+++ DATA SUPPLIED
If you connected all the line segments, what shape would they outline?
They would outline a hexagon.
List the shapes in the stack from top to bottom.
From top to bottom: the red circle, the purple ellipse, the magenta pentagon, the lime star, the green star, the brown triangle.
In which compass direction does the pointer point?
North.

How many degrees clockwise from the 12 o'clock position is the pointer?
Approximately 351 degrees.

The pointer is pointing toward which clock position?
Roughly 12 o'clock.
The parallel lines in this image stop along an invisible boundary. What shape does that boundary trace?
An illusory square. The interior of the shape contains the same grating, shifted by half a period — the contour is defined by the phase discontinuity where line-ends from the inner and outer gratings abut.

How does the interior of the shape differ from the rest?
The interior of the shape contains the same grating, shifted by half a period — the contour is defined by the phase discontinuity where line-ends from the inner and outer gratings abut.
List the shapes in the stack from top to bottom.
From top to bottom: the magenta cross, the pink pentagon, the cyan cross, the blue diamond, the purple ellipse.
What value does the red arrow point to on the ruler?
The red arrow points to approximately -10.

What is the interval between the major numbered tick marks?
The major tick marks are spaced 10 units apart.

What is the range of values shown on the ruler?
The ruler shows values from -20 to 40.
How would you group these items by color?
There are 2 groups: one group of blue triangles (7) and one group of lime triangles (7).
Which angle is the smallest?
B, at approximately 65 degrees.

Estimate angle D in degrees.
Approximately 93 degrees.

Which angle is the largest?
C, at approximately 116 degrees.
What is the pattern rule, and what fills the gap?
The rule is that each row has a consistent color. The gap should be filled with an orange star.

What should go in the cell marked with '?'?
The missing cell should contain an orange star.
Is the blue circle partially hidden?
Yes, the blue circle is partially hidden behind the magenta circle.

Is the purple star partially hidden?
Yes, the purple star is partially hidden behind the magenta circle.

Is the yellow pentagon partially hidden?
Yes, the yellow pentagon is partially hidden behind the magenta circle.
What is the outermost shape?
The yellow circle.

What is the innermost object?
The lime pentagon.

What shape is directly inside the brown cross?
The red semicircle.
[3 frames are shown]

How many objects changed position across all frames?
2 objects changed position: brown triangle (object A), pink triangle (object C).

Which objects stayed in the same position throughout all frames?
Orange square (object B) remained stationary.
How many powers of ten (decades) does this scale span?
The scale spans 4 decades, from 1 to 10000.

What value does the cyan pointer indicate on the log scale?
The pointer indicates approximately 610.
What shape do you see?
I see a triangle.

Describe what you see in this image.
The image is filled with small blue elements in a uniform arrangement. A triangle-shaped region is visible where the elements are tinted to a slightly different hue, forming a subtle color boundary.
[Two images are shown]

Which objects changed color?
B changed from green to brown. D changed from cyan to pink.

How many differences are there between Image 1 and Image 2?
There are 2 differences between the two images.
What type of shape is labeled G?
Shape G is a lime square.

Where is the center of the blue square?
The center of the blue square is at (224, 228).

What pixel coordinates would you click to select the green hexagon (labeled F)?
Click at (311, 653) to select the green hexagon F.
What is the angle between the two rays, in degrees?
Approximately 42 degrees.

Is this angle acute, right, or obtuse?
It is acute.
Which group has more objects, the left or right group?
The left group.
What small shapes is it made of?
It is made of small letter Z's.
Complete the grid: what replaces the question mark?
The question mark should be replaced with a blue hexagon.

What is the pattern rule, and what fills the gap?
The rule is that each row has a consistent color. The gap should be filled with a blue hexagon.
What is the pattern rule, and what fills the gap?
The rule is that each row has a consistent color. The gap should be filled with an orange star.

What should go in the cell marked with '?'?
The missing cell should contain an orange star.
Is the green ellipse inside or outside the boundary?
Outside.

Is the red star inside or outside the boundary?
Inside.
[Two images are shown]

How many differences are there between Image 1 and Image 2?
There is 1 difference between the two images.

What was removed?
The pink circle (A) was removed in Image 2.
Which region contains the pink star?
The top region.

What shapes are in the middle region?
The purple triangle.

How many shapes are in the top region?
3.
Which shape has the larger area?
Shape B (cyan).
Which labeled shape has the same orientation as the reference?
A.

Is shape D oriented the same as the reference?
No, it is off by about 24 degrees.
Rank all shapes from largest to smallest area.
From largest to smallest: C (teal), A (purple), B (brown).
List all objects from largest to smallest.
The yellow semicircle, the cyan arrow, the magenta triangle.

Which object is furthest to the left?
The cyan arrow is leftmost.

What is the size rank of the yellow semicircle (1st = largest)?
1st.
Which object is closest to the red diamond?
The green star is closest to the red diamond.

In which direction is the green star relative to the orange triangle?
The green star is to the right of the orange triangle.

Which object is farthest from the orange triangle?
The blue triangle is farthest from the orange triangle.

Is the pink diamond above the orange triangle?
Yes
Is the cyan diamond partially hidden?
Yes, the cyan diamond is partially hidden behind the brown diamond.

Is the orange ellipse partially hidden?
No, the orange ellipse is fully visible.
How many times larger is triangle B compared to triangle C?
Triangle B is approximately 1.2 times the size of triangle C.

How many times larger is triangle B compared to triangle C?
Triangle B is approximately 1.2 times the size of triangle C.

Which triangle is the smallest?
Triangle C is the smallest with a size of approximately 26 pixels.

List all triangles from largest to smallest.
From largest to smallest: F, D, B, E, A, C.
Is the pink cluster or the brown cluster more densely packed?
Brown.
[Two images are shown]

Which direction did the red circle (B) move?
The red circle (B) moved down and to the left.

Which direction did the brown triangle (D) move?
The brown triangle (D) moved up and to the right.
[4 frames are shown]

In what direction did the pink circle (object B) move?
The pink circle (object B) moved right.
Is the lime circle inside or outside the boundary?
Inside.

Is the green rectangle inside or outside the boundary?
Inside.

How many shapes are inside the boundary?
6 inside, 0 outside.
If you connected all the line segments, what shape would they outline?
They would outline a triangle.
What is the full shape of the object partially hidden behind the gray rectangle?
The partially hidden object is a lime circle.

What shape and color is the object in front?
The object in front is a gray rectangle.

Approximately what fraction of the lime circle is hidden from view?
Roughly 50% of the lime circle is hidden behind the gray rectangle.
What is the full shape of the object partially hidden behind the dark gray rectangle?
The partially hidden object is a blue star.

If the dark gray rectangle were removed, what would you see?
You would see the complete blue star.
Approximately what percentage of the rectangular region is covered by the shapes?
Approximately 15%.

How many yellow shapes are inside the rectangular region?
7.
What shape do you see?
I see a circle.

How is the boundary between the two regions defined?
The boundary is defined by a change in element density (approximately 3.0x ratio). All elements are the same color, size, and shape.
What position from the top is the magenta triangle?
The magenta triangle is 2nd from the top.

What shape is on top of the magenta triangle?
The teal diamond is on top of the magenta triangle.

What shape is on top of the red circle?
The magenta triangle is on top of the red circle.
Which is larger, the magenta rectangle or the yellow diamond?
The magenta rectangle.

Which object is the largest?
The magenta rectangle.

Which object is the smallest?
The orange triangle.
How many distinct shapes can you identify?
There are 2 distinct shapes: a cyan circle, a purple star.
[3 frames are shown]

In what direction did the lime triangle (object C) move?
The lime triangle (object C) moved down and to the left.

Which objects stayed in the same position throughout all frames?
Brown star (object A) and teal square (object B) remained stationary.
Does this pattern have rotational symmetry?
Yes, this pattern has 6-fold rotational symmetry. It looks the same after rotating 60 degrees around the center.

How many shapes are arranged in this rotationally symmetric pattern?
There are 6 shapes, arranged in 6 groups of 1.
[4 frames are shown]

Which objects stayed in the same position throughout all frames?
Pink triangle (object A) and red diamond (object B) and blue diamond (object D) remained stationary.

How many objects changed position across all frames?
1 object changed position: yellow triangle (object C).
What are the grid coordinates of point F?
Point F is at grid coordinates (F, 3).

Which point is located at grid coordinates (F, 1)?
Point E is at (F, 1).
++++++
TASK GOAL: Return the entries above exactly, each one complete.

THE OUTPUT:
If you connected all the line segments, what shape would they outline?
They would outline a hexagon.
List the shapes in the stack from top to bottom.
From top to bottom: the red circle, the purple ellipse, the magenta pentagon, the lime star, the green star, the brown triangle.
In which compass direction does the pointer point?
North.

How many degrees clockwise from the 12 o'clock position is the pointer?
Approximately 351 degrees.

The pointer is pointing toward which clock position?
Roughly 12 o'clock.
The parallel lines in this image stop along an invisible boundary. What shape does that boundary trace?
An illusory square. The interior of the shape contains the same grating, shifted by half a period — the contour is defined by the phase discontinuity where line-ends from the inner and outer gratings abut.

How does the interior of the shape differ from the rest?
The interior of the shape contains the same grating, shifted by half a period — the contour is defined by the phase discontinuity where line-ends from the inner and outer gratings abut.
List the shapes in the stack from top to bottom.
From top to bottom: the magenta cross, the pink pentagon, the cyan cross, the blue diamond, the purple ellipse.
What value does the red arrow point to on the ruler?
The red arrow points to approximately -10.

What is the interval between the major numbered tick marks?
The major tick marks are spaced 10 units apart.

What is the range of values shown on the ruler?
The ruler shows values from -20 to 40.
How would you group these items by color?
There are 2 groups: one group of blue triangles (7) and one group of lime triangles (7).
Which angle is the smallest?
B, at approximately 65 degrees.

Estimate angle D in degrees.
Approximately 93 degrees.

Which angle is the largest?
C, at approximately 116 degrees.
What is the pattern rule, and what fills the gap?
The rule is that each row has a consistent color. The gap should be filled with an orange star.

What should go in the cell marked with '?'?
The missing cell should contain an orange star.
Is the blue circle partially hidden?
Yes, the blue circle is partially hidden behind the magenta circle.

Is the purple star partially hidden?
Yes, the purple star is partially hidden behind the magenta circle.

Is the yellow pentagon partially hidden?
Yes, the yellow pentagon is partially hidden behind the magenta circle.
What is the outermost shape?
The yellow circle.

What is the innermost object?
The lime pentagon.

What shape is directly inside the brown cross?
The red semicircle.
[3 frames are shown]

How many objects changed position across all frames?
2 objects changed position: brown triangle (object A), pink triangle (object C).

Which objects stayed in the same position throughout all frames?
Orange square (object B) remained stationary.
How many powers of ten (decades) does this scale span?
The scale spans 4 decades, from 1 to 10000.

What value does the cyan pointer indicate on the log scale?
The pointer indicates approximately 610.
What shape do you see?
I see a triangle.

Describe what you see in this image.
The image is filled with small blue elements in a uniform arrangement. A triangle-shaped region is visible where the elements are tinted to a slightly different hue, forming a subtle color boundary.
[Two images are shown]

Which objects changed color?
B changed from green to brown. D changed from cyan to pink.

How many differences are there between Image 1 and Image 2?
There are 2 differences between the two images.
What type of shape is labeled G?
Shape G is a lime square.

Where is the center of the blue square?
The center of the blue square is at (224, 228).

What pixel coordinates would you click to select the green hexagon (labeled F)?
Click at (311, 653) to select the green hexagon F.
What is the angle between the two rays, in degrees?
Approximately 42 degrees.

Is this angle acute, right, or obtuse?
It is acute.
Which group has more objects, the left or right group?
The left group.
What small shapes is it made of?
It is made of small letter Z's.
Complete the grid: what replaces the question mark?
The question mark should be replaced with a blue hexagon.

What is the pattern rule, and what fills the gap?
The rule is that each row has a consistent color. The gap should be filled with a blue hexagon.
What is the pattern rule, and what fills the gap?
The rule is that each row has a consistent color. The gap should be filled with an orange star.

What should go in the cell marked with '?'?
The missing cell should contain an orange star.
Is the green ellipse inside or outside the boundary?
Outside.

Is the red star inside or outside the boundary?
Inside.
[Two images are shown]

How many differences are there between Image 1 and Image 2?
There is 1 difference between the two images.

What was removed?
The pink circle (A) was removed in Image 2.
Which region contains the pink star?
The top region.

What shapes are in the middle region?
The purple triangle.

How many shapes are in the top region?
3.
Which shape has the larger area?
Shape B (cyan).
Which labeled shape has the same orientation as the reference?
A.

Is shape D oriented the same as the reference?
No, it is off by about 24 degrees.
Rank all shapes from largest to smallest area.
From largest to smallest: C (teal), A (purple), B (brown).
List all objects from largest to smallest.
The yellow semicircle, the cyan arrow, the magenta triangle.

Which object is furthest to the left?
The cyan arrow is leftmost.

What is the size rank of the yellow semicircle (1st = largest)?
1st.
Which object is closest to the red diamond?
The green star is closest to the red diamond.

In which direction is the green star relative to the orange triangle?
The green star is to the right of the orange triangle.

Which object is farthest from the orange triangle?
The blue triangle is farthest from the orange triangle.

Is the pink diamond above the orange triangle?
Yes
Is the cyan diamond partially hidden?
Yes, the cyan diamond is partially hidden behind the brown diamond.

Is the orange ellipse partially hidden?
No, the orange ellipse is fully visible.
How many times larger is triangle B compared to triangle C?
Triangle B is approximately 1.2 times the size of triangle C.

How many times larger is triangle B compared to triangle C?
Triangle B is approximately 1.2 times the size of triangle C.

Which triangle is the smallest?
Triangle C is the smallest with a size of approximately 26 pixels.

List all triangles from largest to smallest.
From largest to smallest: F, D, B, E, A, C.
Is the pink cluster or the brown cluster more densely packed?
Brown.
[Two images are shown]

Which direction did the red circle (B) move?
The red circle (B) moved down and to the left.

Which direction did the brown triangle (D) move?
The brown triangle (D) moved up and to the right.
[4 frames are shown]

In what direction did the pink circle (object B) move?
The pink circle (object B) moved right.
Is the lime circle inside or outside the boundary?
Inside.

Is the green rectangle inside or outside the boundary?
Inside.

How many shapes are inside the boundary?
6 inside, 0 outside.
If you connected all the line segments, what shape would they outline?
They would outline a triangle.
What is the full shape of the object partially hidden behind the gray rectangle?
The partially hidden object is a lime circle.

What shape and color is the object in front?
The object in front is a gray rectangle.

Approximately what fraction of the lime circle is hidden from view?
Roughly 50% of the lime circle is hidden behind the gray rectangle.
What is the full shape of the object partially hidden behind the dark gray rectangle?
The partially hidden object is a blue star.

If the dark gray rectangle were removed, what would you see?
You would see the complete blue star.
Approximately what percentage of the rectangular region is covered by the shapes?
Approximately 15%.

How many yellow shapes are inside the rectangular region?
7.
What shape do you see?
I see a circle.

How is the boundary between the two regions defined?
The boundary is defined by a change in element density (approximately 3.0x ratio). All elements are the same color, size, and shape.
What position from the top is the magenta triangle?
The magenta triangle is 2nd from the top.

What shape is on top of the magenta triangle?
The teal diamond is on top of the magenta triangle.

What shape is on top of the red circle?
The magenta triangle is on top of the red circle.
Which is larger, the magenta rectangle or the yellow diamond?
The magenta rectangle.

Which object is the largest?
The magenta rectangle.

Which object is the smallest?
The orange triangle.
How many distinct shapes can you identify?
There are 2 distinct shapes: a cyan circle, a purple star.
[3 frames are shown]

In what direction did the lime triangle (object C) move?
The lime triangle (object C) moved down and to the left.

Which objects stayed in the same position throughout all frames?
Brown star (object A) and teal square (object B) remained stationary.
Does this pattern have rotational symmetry?
Yes, this pattern has 6-fold rotational symmetry. It looks the same after rotating 60 degrees around the center.

How many shapes are arranged in this rotationally symmetric pattern?
There are 6 shapes, arranged in 6 groups of 1.
[4 frames are shown]

Which objects stayed in the same position throughout all frames?
Pink triangle (object A) and red diamond (object B) and blue diamond (object D) remained stationary.

How many objects changed position across all frames?
1 object changed position: yellow triangle (object C).
What are the grid coordinates of point F?
Point F is at grid coordinates (F, 3).

Which point is located at grid coordinates (F, 1)?
Point E is at (F, 1).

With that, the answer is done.